===== Extracted data

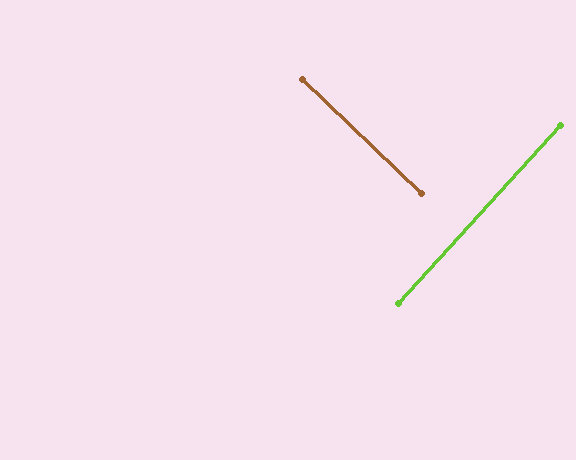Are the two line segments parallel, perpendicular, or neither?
Perpendicular — they meet at approximately 88°.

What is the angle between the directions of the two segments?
Approximately 88 degrees.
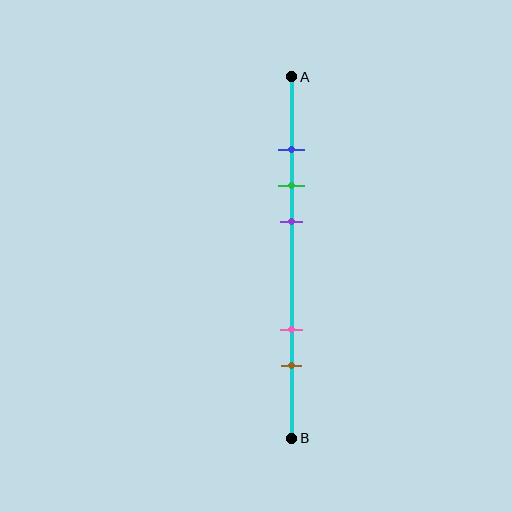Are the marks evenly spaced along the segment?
No, the marks are not evenly spaced.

==========

Task details
Make an exact copy of the listing above. Do not include the pictures.

Finished task
Are the two line segments parallel, perpendicular, or neither?
Perpendicular — they meet at approximately 88°.

What is the angle between the directions of the two segments?
Approximately 88 degrees.
Are the marks evenly spaced along the segment?
No, the marks are not evenly spaced.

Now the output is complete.